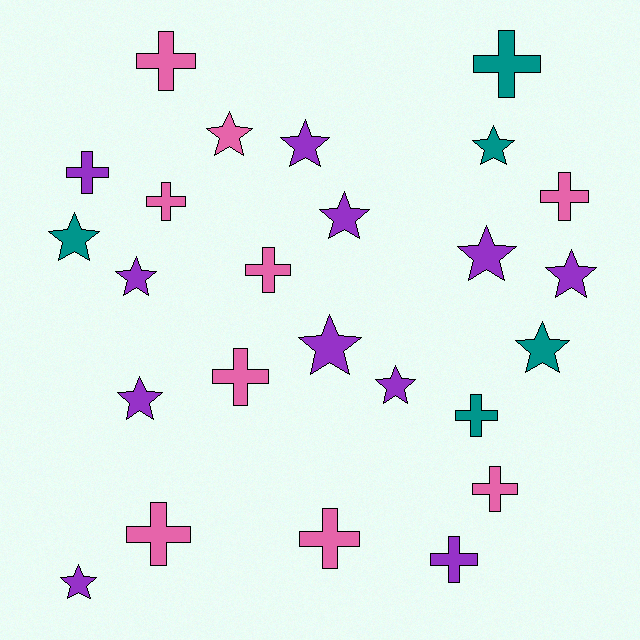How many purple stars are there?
There are 9 purple stars.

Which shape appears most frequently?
Star, with 13 objects.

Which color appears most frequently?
Purple, with 11 objects.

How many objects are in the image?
There are 25 objects.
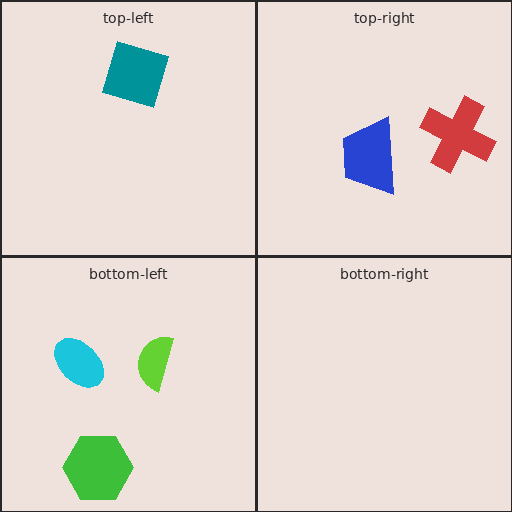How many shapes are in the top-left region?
1.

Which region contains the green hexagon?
The bottom-left region.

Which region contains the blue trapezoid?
The top-right region.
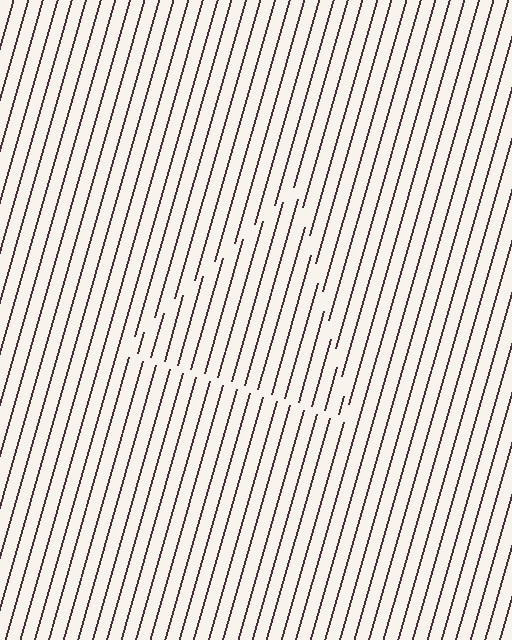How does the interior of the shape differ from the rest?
The interior of the shape contains the same grating, shifted by half a period — the contour is defined by the phase discontinuity where line-ends from the inner and outer gratings abut.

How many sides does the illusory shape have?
3 sides — the line-ends trace a triangle.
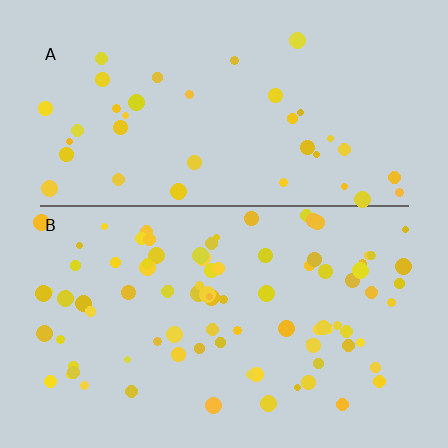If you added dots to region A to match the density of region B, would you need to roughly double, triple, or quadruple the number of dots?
Approximately double.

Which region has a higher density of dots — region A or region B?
B (the bottom).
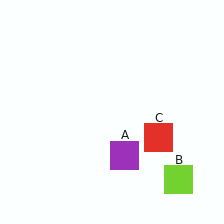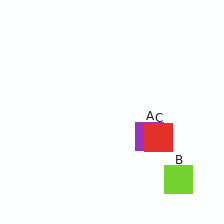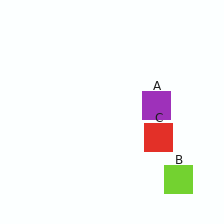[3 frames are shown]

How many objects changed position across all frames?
1 object changed position: purple square (object A).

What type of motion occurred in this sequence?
The purple square (object A) rotated counterclockwise around the center of the scene.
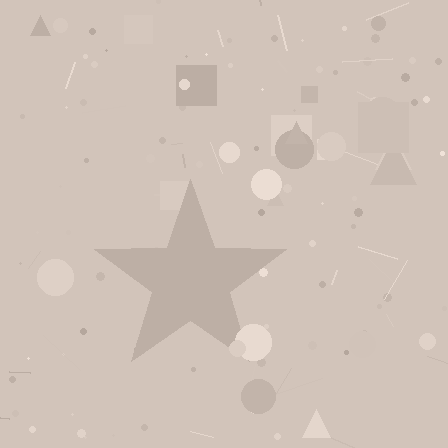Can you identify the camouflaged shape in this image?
The camouflaged shape is a star.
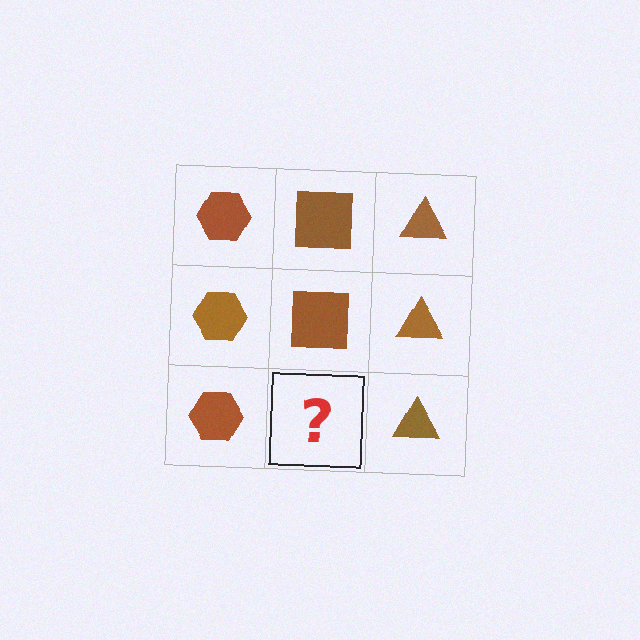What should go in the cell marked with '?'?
The missing cell should contain a brown square.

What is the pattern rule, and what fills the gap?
The rule is that each column has a consistent shape. The gap should be filled with a brown square.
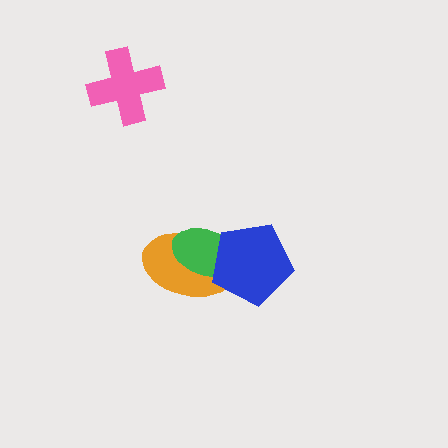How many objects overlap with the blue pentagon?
2 objects overlap with the blue pentagon.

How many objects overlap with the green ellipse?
2 objects overlap with the green ellipse.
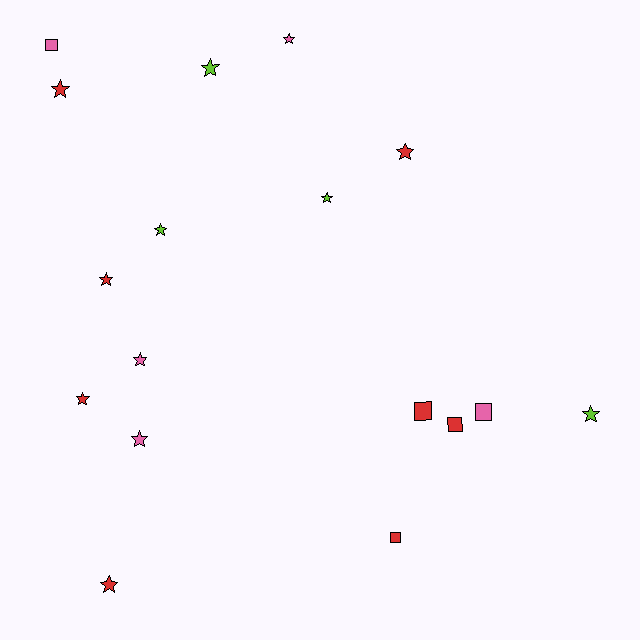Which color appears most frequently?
Red, with 8 objects.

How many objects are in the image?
There are 17 objects.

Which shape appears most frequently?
Star, with 12 objects.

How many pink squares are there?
There are 2 pink squares.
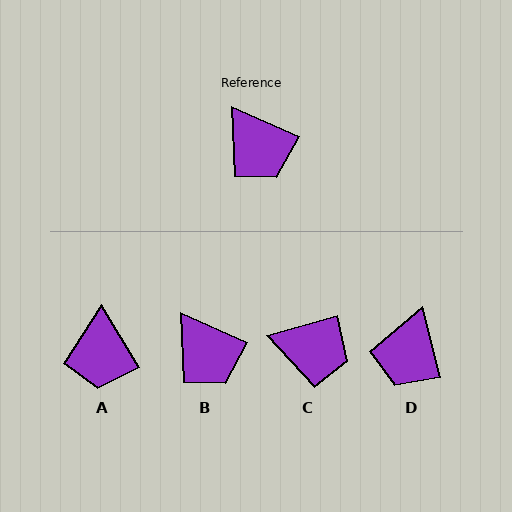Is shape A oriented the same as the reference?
No, it is off by about 35 degrees.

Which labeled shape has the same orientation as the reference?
B.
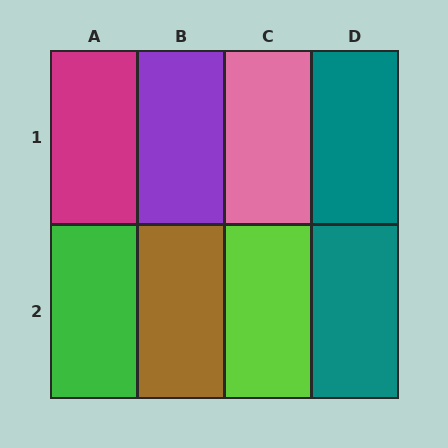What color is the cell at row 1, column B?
Purple.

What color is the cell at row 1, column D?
Teal.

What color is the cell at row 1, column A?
Magenta.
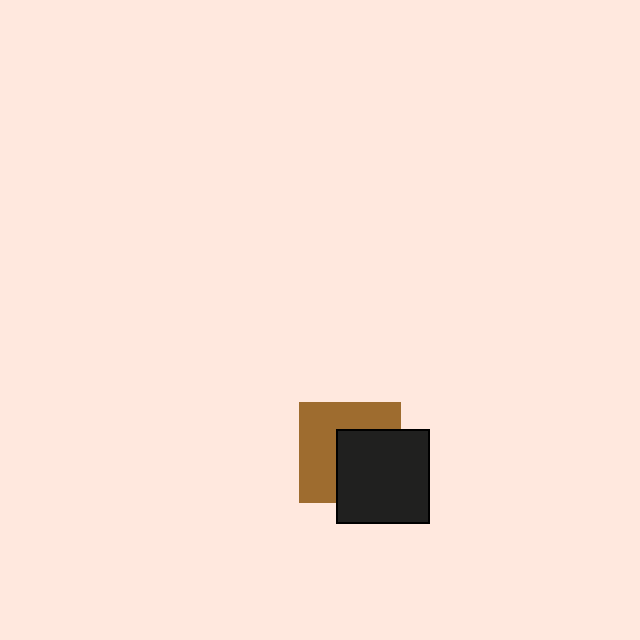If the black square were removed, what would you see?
You would see the complete brown square.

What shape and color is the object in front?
The object in front is a black square.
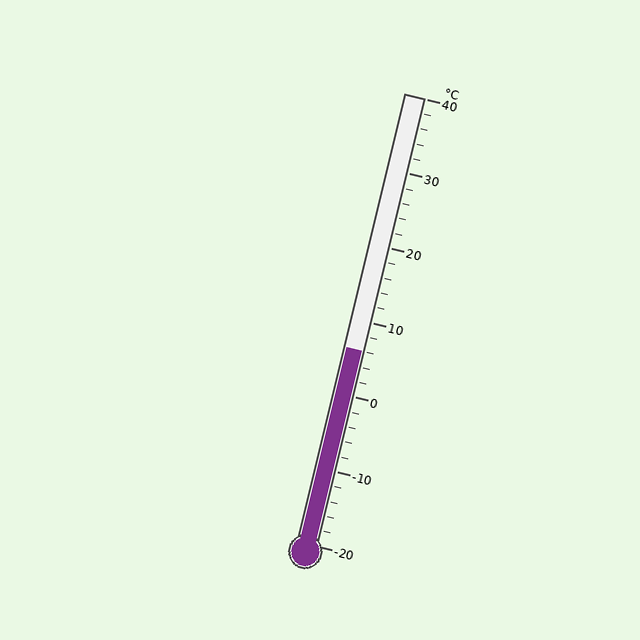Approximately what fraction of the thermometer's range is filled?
The thermometer is filled to approximately 45% of its range.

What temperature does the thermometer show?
The thermometer shows approximately 6°C.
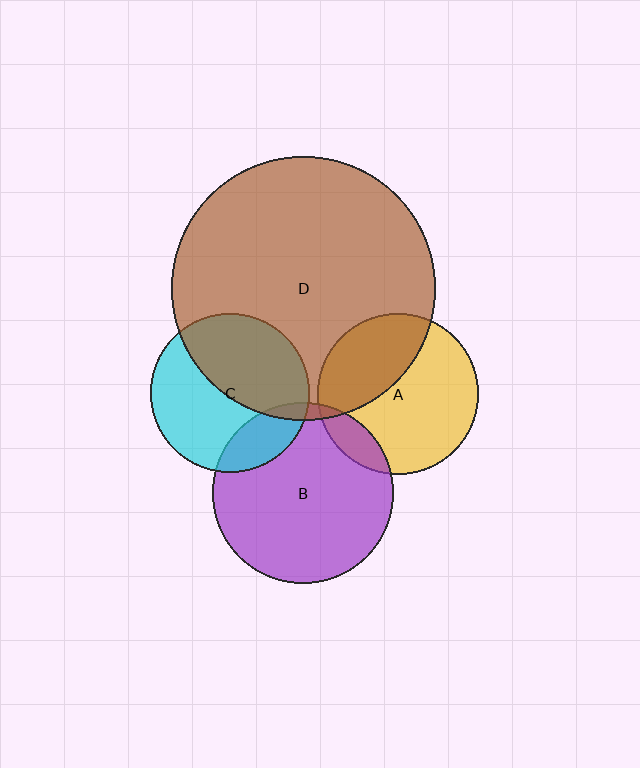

##############################

• _WRITTEN EXERCISE_: Repeat the listing verbatim. Skip the pictures.

• _SOLUTION_:
How many purple stars are there?
There are 9 purple stars.

Which shape appears most frequently?
Star, with 13 objects.

Which color appears most frequently?
Purple, with 11 objects.

How many objects are in the image?
There are 25 objects.
How many shapes are in the top-left region?
1.

Which region contains the green hexagon?
The bottom-left region.

Which region contains the blue trapezoid?
The top-right region.
How does the interior of the shape differ from the rest?
The interior of the shape contains the same grating, shifted by half a period — the contour is defined by the phase discontinuity where line-ends from the inner and outer gratings abut.

How many sides does the illusory shape have?
3 sides — the line-ends trace a triangle.
If you added dots to region A to match the density of region B, would you need to roughly double, triple, or quadruple the number of dots?
Approximately double.

Which region has a higher density of dots — region A or region B?
B (the bottom).
[3 frames are shown]

How many objects changed position across all frames?
1 object changed position: purple square (object A).

What type of motion occurred in this sequence?
The purple square (object A) rotated counterclockwise around the center of the scene.
Can you identify the camouflaged shape in this image?
The camouflaged shape is a star.
What should go in the cell marked with '?'?
The missing cell should contain a brown square.

What is the pattern rule, and what fills the gap?
The rule is that each column has a consistent shape. The gap should be filled with a brown square.
How many objects overlap with the blue pentagon?
2 objects overlap with the blue pentagon.

How many objects overlap with the green ellipse?
2 objects overlap with the green ellipse.
Which color appears most frequently?
Red, with 8 objects.

How many objects are in the image?
There are 17 objects.

Which shape appears most frequently?
Star, with 12 objects.

How many pink squares are there?
There are 2 pink squares.
Is shape A oriented the same as the reference?
No, it is off by about 35 degrees.

Which labeled shape has the same orientation as the reference?
B.
What color is the cell at row 1, column B?
Purple.

What color is the cell at row 1, column D?
Teal.

What color is the cell at row 1, column A?
Magenta.
If the black square were removed, what would you see?
You would see the complete brown square.

What shape and color is the object in front?
The object in front is a black square.
Approximately what fraction of the thermometer's range is filled?
The thermometer is filled to approximately 45% of its range.

What temperature does the thermometer show?
The thermometer shows approximately 6°C.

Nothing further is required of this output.